══ EXTRACTED ENTRIES

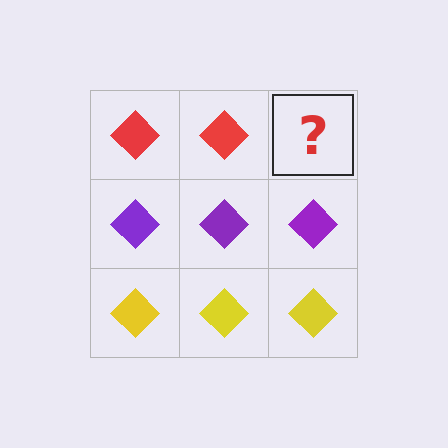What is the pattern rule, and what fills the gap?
The rule is that each row has a consistent color. The gap should be filled with a red diamond.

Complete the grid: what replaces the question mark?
The question mark should be replaced with a red diamond.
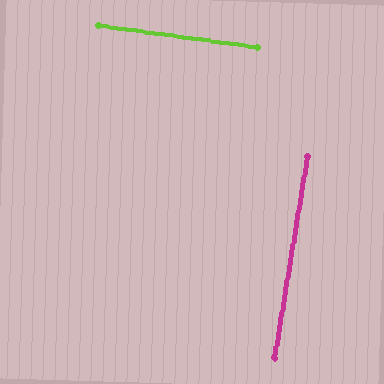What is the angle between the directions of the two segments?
Approximately 88 degrees.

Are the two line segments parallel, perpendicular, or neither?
Perpendicular — they meet at approximately 88°.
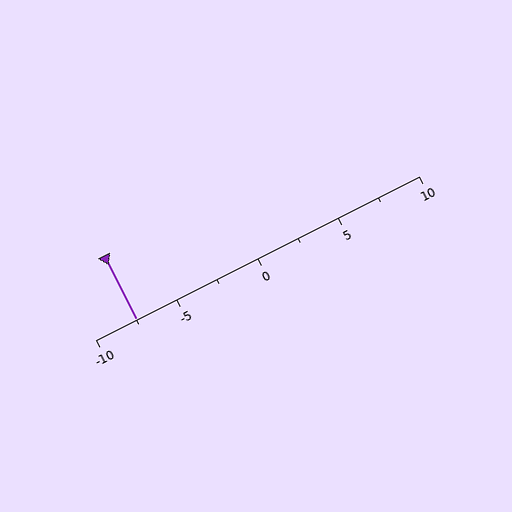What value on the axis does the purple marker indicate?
The marker indicates approximately -7.5.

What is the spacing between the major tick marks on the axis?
The major ticks are spaced 5 apart.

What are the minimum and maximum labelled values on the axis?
The axis runs from -10 to 10.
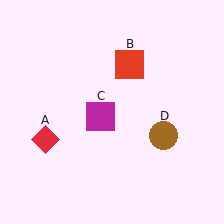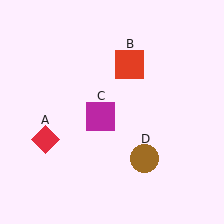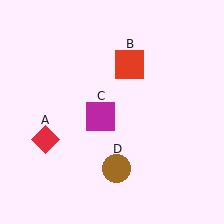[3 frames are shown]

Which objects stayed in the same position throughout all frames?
Red diamond (object A) and red square (object B) and magenta square (object C) remained stationary.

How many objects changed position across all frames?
1 object changed position: brown circle (object D).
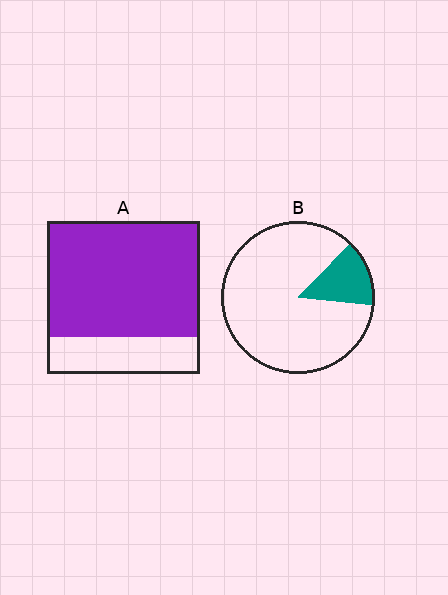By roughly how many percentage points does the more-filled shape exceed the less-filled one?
By roughly 60 percentage points (A over B).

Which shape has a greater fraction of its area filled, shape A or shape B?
Shape A.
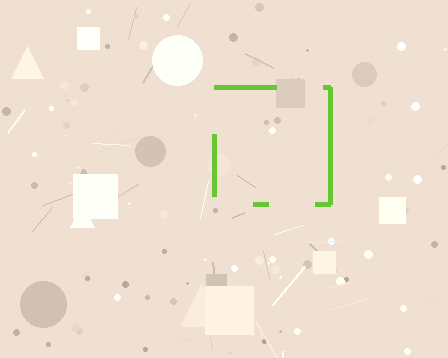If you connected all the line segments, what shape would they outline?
They would outline a square.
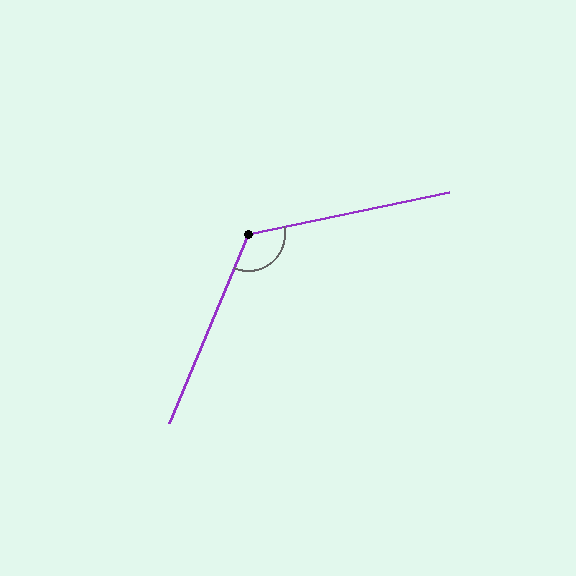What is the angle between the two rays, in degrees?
Approximately 124 degrees.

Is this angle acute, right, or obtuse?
It is obtuse.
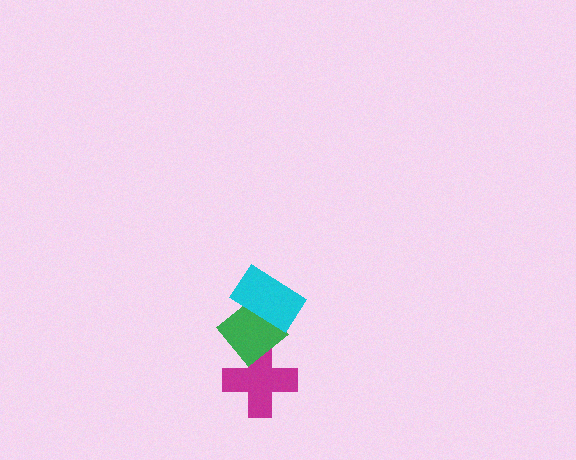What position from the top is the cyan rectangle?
The cyan rectangle is 1st from the top.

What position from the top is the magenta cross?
The magenta cross is 3rd from the top.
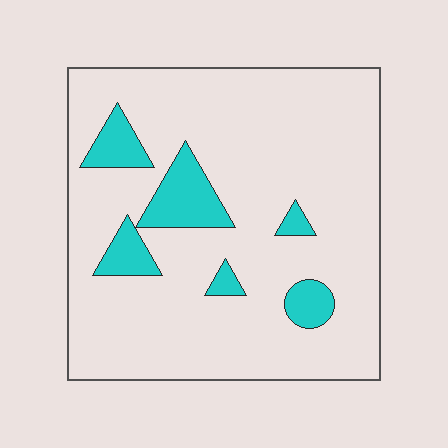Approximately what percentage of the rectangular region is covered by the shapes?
Approximately 15%.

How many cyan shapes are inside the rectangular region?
6.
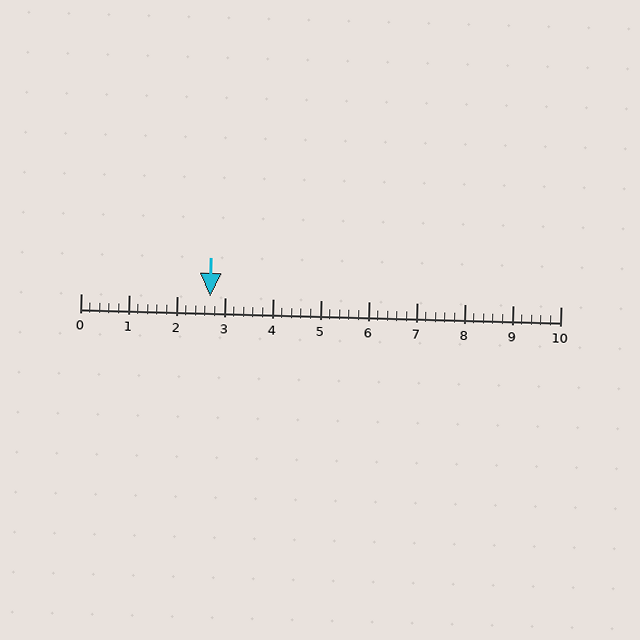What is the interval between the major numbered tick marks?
The major tick marks are spaced 1 units apart.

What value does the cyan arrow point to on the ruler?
The cyan arrow points to approximately 2.7.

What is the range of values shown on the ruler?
The ruler shows values from 0 to 10.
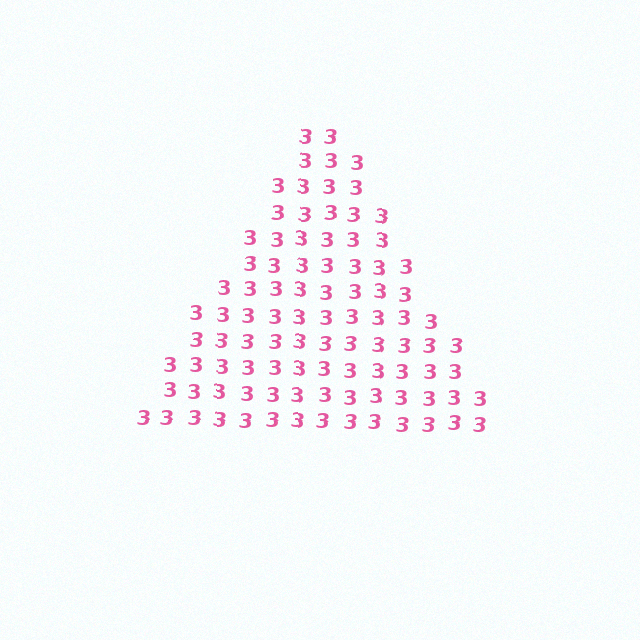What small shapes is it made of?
It is made of small digit 3's.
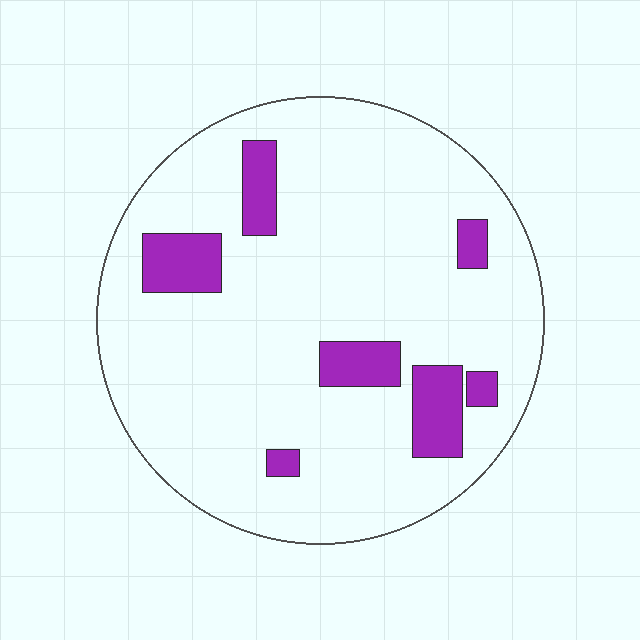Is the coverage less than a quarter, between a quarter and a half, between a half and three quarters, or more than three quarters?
Less than a quarter.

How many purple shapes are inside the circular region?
7.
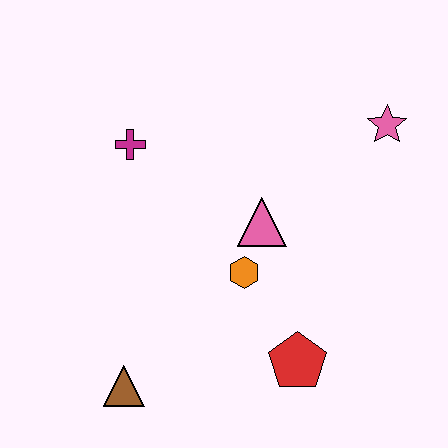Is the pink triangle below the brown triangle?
No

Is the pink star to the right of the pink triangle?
Yes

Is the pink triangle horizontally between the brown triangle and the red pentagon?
Yes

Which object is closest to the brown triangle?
The orange hexagon is closest to the brown triangle.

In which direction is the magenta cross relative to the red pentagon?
The magenta cross is above the red pentagon.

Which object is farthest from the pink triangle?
The brown triangle is farthest from the pink triangle.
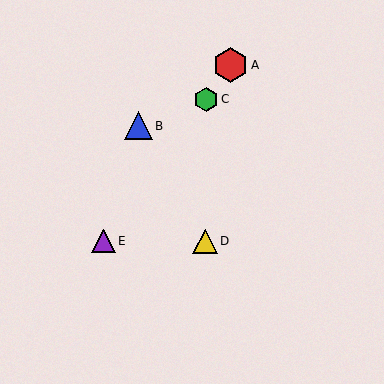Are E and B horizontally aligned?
No, E is at y≈241 and B is at y≈126.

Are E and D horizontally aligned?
Yes, both are at y≈241.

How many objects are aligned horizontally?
2 objects (D, E) are aligned horizontally.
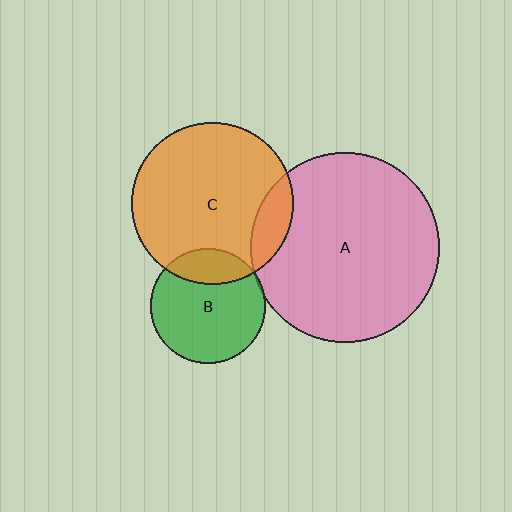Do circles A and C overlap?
Yes.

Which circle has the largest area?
Circle A (pink).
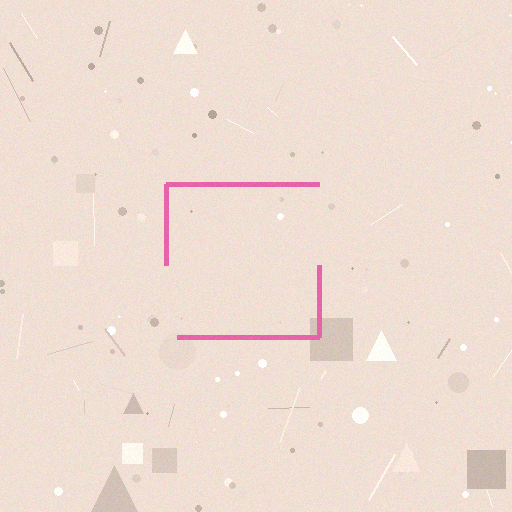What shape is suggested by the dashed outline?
The dashed outline suggests a square.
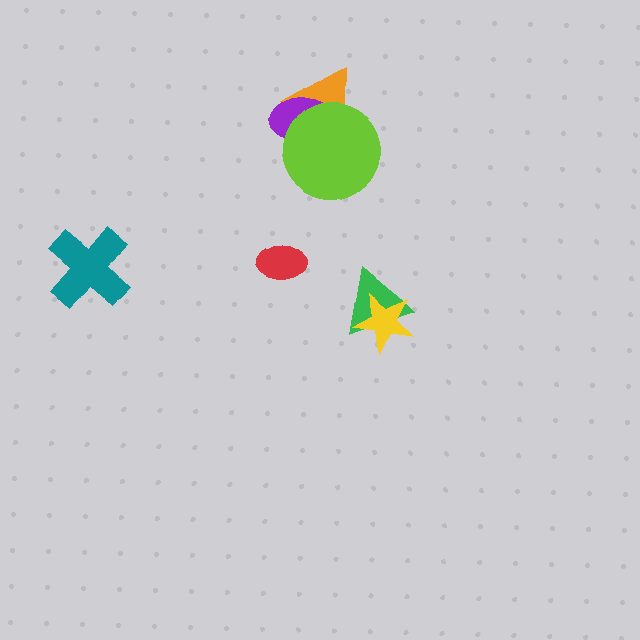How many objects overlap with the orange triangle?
2 objects overlap with the orange triangle.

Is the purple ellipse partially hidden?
Yes, it is partially covered by another shape.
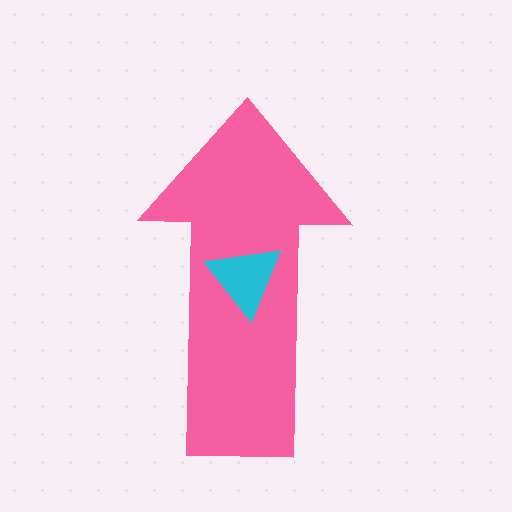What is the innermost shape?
The cyan triangle.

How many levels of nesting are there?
2.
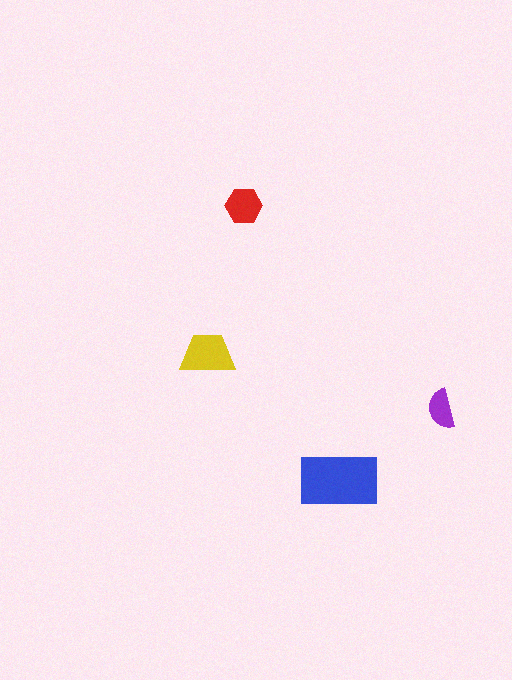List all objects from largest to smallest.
The blue rectangle, the yellow trapezoid, the red hexagon, the purple semicircle.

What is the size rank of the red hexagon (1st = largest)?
3rd.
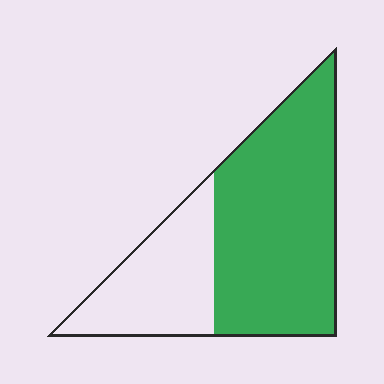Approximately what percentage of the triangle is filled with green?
Approximately 65%.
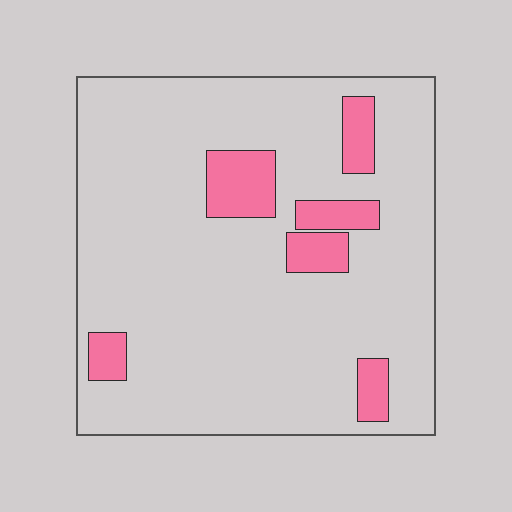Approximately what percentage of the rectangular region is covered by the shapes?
Approximately 15%.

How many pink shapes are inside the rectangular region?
6.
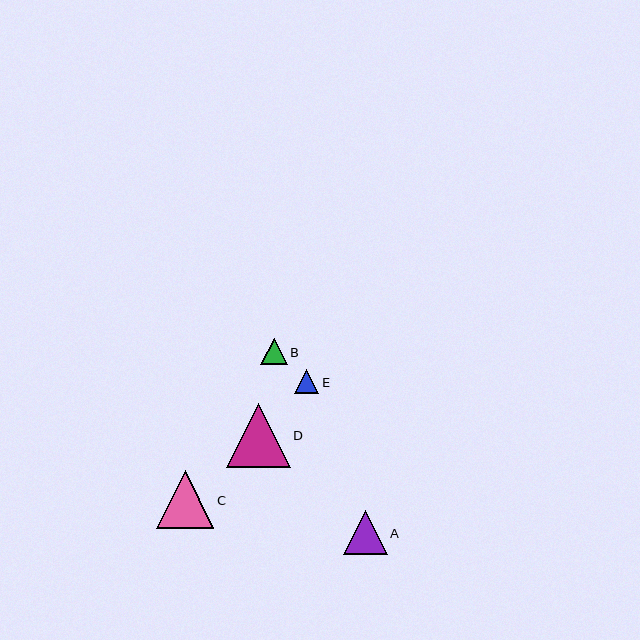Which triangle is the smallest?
Triangle E is the smallest with a size of approximately 24 pixels.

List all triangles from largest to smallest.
From largest to smallest: D, C, A, B, E.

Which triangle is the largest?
Triangle D is the largest with a size of approximately 64 pixels.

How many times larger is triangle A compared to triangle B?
Triangle A is approximately 1.7 times the size of triangle B.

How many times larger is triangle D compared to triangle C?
Triangle D is approximately 1.1 times the size of triangle C.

════

## EXERCISE AIM
Output all of the records exactly as they appear above, but not the pictures.

## WRITTEN SOLUTION
What is the pattern rule, and what fills the gap?
The rule is that each row has a consistent color. The gap should be filled with a red diamond.

Complete the grid: what replaces the question mark?
The question mark should be replaced with a red diamond.
What is the angle between the directions of the two segments?
Approximately 88 degrees.

Are the two line segments parallel, perpendicular, or neither?
Perpendicular — they meet at approximately 88°.
What value on the axis does the purple marker indicate?
The marker indicates approximately -7.5.

What is the spacing between the major tick marks on the axis?
The major ticks are spaced 5 apart.

What are the minimum and maximum labelled values on the axis?
The axis runs from -10 to 10.
[3 frames are shown]

Which objects stayed in the same position throughout all frames?
Red diamond (object A) and red square (object B) and magenta square (object C) remained stationary.

How many objects changed position across all frames?
1 object changed position: brown circle (object D).
By roughly how many percentage points does the more-filled shape exceed the less-filled one?
By roughly 60 percentage points (A over B).

Which shape has a greater fraction of its area filled, shape A or shape B?
Shape A.
If you connected all the line segments, what shape would they outline?
They would outline a square.
What is the angle between the two rays, in degrees?
Approximately 124 degrees.

Is this angle acute, right, or obtuse?
It is obtuse.
What position from the top is the cyan rectangle?
The cyan rectangle is 1st from the top.

What position from the top is the magenta cross?
The magenta cross is 3rd from the top.
Approximately what percentage of the rectangular region is covered by the shapes?
Approximately 15%.

How many cyan shapes are inside the rectangular region?
6.
What is the interval between the major numbered tick marks?
The major tick marks are spaced 1 units apart.

What value does the cyan arrow point to on the ruler?
The cyan arrow points to approximately 2.7.

What is the range of values shown on the ruler?
The ruler shows values from 0 to 10.
What small shapes is it made of?
It is made of small digit 3's.
Is the coverage less than a quarter, between a quarter and a half, between a half and three quarters, or more than three quarters?
Less than a quarter.

How many purple shapes are inside the circular region?
7.
Is the pink triangle below the brown triangle?
No

Is the pink star to the right of the pink triangle?
Yes

Is the pink triangle horizontally between the brown triangle and the red pentagon?
Yes

Which object is closest to the brown triangle?
The orange hexagon is closest to the brown triangle.

In which direction is the magenta cross relative to the red pentagon?
The magenta cross is above the red pentagon.

Which object is farthest from the pink triangle?
The brown triangle is farthest from the pink triangle.
Are E and B horizontally aligned?
No, E is at y≈241 and B is at y≈126.

Are E and D horizontally aligned?
Yes, both are at y≈241.

How many objects are aligned horizontally?
2 objects (D, E) are aligned horizontally.
Do circles A and C overlap?
Yes.

Which circle has the largest area?
Circle A (pink).
What shape is suggested by the dashed outline?
The dashed outline suggests a square.
How many objects overlap with the orange triangle?
2 objects overlap with the orange triangle.

Is the purple ellipse partially hidden?
Yes, it is partially covered by another shape.
What is the innermost shape?
The cyan triangle.

How many levels of nesting are there?
2.
List all objects from largest to smallest.
The blue rectangle, the yellow trapezoid, the red hexagon, the purple semicircle.

What is the size rank of the red hexagon (1st = largest)?
3rd.
Approximately what percentage of the triangle is filled with green?
Approximately 65%.
Approximately what percentage of the rectangular region is covered by the shapes?
Approximately 15%.

How many pink shapes are inside the rectangular region?
6.
Which triangle is the smallest?
Triangle E is the smallest with a size of approximately 24 pixels.

List all triangles from largest to smallest.
From largest to smallest: D, C, A, B, E.

Which triangle is the largest?
Triangle D is the largest with a size of approximately 64 pixels.

How many times larger is triangle A compared to triangle B?
Triangle A is approximately 1.7 times the size of triangle B.

How many times larger is triangle D compared to triangle C?
Triangle D is approximately 1.1 times the size of triangle C.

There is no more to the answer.